_OBJECTIVE_.
Each line from the one that holds "How many objects" to the end of the records is to be retyped exactly. Pictures are not part of the copy.

Stored dataset items:
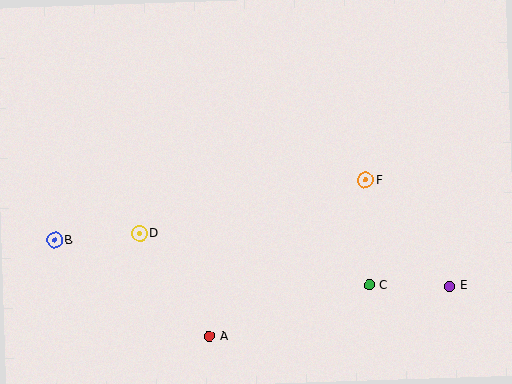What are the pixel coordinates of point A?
Point A is at (209, 336).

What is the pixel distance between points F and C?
The distance between F and C is 105 pixels.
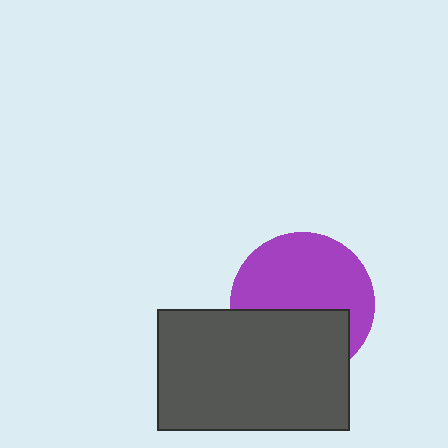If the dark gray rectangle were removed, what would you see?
You would see the complete purple circle.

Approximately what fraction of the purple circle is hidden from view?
Roughly 40% of the purple circle is hidden behind the dark gray rectangle.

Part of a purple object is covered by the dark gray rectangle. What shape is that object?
It is a circle.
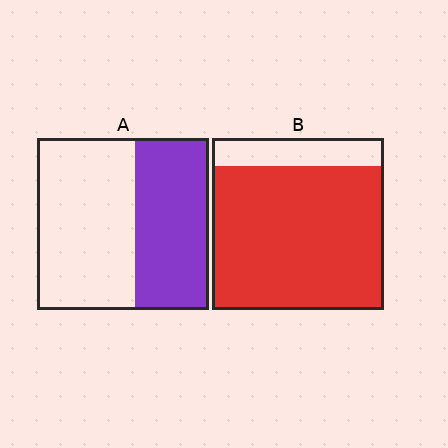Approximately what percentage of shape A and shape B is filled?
A is approximately 45% and B is approximately 85%.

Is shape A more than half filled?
No.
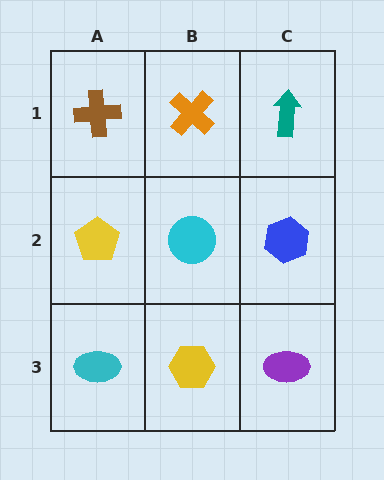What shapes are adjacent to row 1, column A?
A yellow pentagon (row 2, column A), an orange cross (row 1, column B).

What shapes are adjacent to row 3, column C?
A blue hexagon (row 2, column C), a yellow hexagon (row 3, column B).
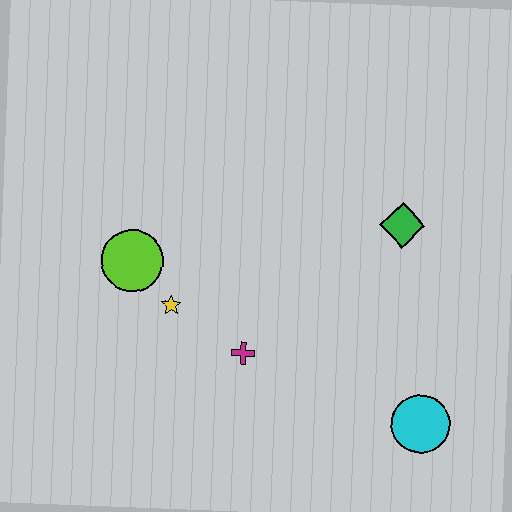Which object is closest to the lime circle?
The yellow star is closest to the lime circle.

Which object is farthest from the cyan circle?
The lime circle is farthest from the cyan circle.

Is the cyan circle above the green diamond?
No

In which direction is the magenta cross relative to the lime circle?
The magenta cross is to the right of the lime circle.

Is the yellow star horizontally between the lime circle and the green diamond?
Yes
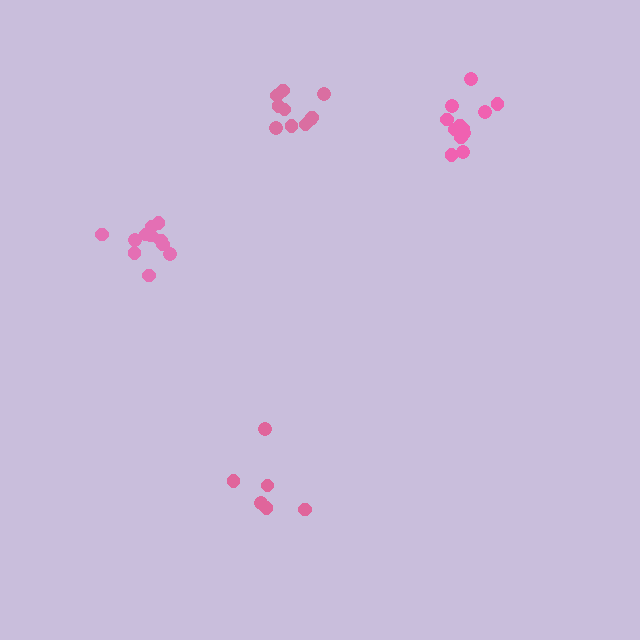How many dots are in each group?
Group 1: 6 dots, Group 2: 11 dots, Group 3: 10 dots, Group 4: 12 dots (39 total).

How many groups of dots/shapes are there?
There are 4 groups.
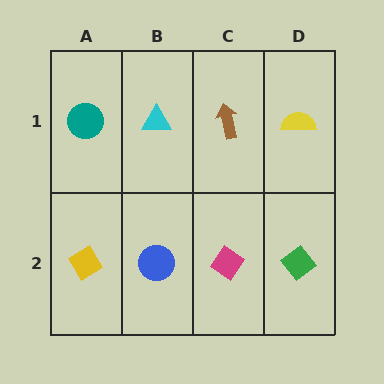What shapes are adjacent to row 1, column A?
A yellow diamond (row 2, column A), a cyan triangle (row 1, column B).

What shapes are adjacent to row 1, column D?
A green diamond (row 2, column D), a brown arrow (row 1, column C).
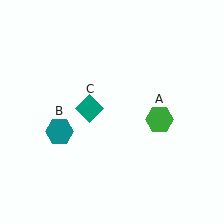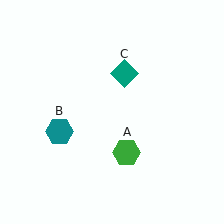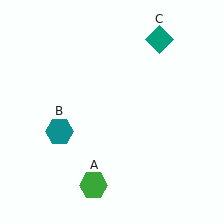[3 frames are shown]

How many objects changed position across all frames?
2 objects changed position: green hexagon (object A), teal diamond (object C).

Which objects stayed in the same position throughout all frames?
Teal hexagon (object B) remained stationary.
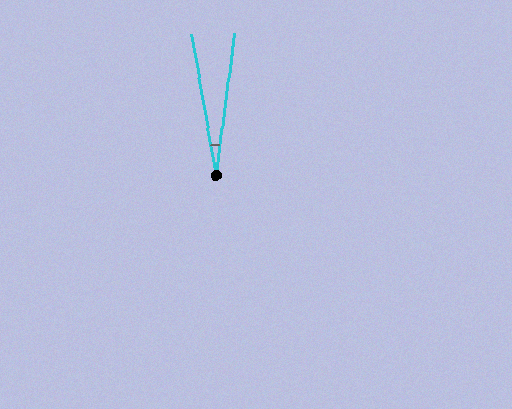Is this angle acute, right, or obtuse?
It is acute.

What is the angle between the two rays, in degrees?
Approximately 17 degrees.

_WRITTEN SOLUTION_.
How many objects changed position across all frames?
2 objects changed position: green hexagon (object A), teal diamond (object C).

Which objects stayed in the same position throughout all frames?
Teal hexagon (object B) remained stationary.
Is this angle acute, right, or obtuse?
It is acute.

What is the angle between the two rays, in degrees?
Approximately 17 degrees.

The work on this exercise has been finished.